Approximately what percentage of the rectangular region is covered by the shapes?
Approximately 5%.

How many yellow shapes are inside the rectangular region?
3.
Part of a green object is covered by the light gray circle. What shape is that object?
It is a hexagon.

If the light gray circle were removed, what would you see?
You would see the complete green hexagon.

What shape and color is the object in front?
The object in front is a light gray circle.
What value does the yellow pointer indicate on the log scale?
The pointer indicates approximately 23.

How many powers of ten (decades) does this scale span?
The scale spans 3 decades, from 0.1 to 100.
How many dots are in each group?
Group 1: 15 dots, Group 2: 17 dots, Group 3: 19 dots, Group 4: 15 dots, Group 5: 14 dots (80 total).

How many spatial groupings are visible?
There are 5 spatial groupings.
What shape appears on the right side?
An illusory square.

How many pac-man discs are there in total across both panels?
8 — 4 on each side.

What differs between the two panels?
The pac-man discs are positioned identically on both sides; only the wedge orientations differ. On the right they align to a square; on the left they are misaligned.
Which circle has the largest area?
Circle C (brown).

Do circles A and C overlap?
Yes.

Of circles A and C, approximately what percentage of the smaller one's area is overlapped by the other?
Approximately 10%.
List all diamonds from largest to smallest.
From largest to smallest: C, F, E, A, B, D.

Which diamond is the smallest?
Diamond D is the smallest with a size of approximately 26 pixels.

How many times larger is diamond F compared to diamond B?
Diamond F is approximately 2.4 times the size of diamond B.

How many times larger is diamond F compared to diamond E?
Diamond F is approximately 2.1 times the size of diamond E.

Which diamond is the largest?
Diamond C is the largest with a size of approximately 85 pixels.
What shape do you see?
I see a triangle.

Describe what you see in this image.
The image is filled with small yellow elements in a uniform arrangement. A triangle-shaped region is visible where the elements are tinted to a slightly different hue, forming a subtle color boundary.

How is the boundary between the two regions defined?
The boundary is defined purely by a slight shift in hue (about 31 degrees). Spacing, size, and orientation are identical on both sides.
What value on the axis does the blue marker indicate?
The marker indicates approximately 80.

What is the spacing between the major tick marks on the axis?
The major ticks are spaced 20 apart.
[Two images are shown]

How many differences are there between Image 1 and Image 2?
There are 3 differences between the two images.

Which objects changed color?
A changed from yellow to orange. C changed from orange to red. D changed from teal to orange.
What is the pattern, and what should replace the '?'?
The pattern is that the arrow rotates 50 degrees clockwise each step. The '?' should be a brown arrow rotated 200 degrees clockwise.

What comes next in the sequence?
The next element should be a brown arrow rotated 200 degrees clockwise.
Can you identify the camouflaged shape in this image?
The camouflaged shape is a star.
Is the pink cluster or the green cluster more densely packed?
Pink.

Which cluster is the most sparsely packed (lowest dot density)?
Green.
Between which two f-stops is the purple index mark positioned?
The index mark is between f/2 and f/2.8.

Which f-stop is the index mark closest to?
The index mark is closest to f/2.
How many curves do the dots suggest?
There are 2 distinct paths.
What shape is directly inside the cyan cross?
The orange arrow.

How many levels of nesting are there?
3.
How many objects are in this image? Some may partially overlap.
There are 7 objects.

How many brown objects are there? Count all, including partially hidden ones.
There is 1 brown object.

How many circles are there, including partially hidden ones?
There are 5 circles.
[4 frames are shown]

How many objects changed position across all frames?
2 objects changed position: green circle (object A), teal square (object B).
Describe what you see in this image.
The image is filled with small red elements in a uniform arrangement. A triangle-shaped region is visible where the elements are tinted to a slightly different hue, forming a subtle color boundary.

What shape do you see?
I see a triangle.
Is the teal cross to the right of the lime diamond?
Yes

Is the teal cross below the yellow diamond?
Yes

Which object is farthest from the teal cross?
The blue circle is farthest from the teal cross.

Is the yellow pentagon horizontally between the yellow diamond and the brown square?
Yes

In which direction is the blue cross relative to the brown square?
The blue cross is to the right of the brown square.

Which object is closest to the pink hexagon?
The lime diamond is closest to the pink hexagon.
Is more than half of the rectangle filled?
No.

## WRITTEN PROBLEM
Emit verbatim the lines running from the one with "Which object is farthest from the teal cross?" through the last line of the data, both endpoints inclusive.

## THE REPLY
Which object is farthest from the teal cross?
The blue circle is farthest from the teal cross.

Is the yellow pentagon horizontally between the yellow diamond and the brown square?
Yes

In which direction is the blue cross relative to the brown square?
The blue cross is to the right of the brown square.

Which object is closest to the pink hexagon?
The lime diamond is closest to the pink hexagon.
Is more than half of the rectangle filled?
No.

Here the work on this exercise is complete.